RECORDS FOR THE TASK
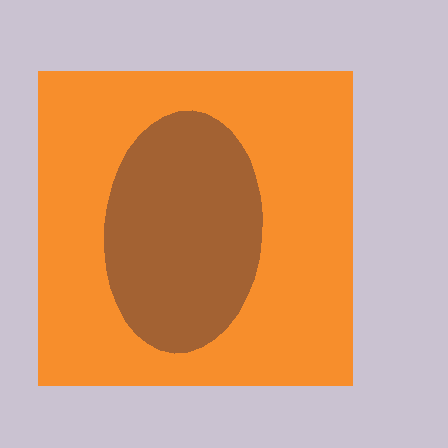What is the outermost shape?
The orange square.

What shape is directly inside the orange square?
The brown ellipse.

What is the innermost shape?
The brown ellipse.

EXERCISE INSTRUCTIONS
Exclude all images and restate the records above word for word.

OUTPUT FOR THIS TASK
What is the outermost shape?
The orange square.

What shape is directly inside the orange square?
The brown ellipse.

What is the innermost shape?
The brown ellipse.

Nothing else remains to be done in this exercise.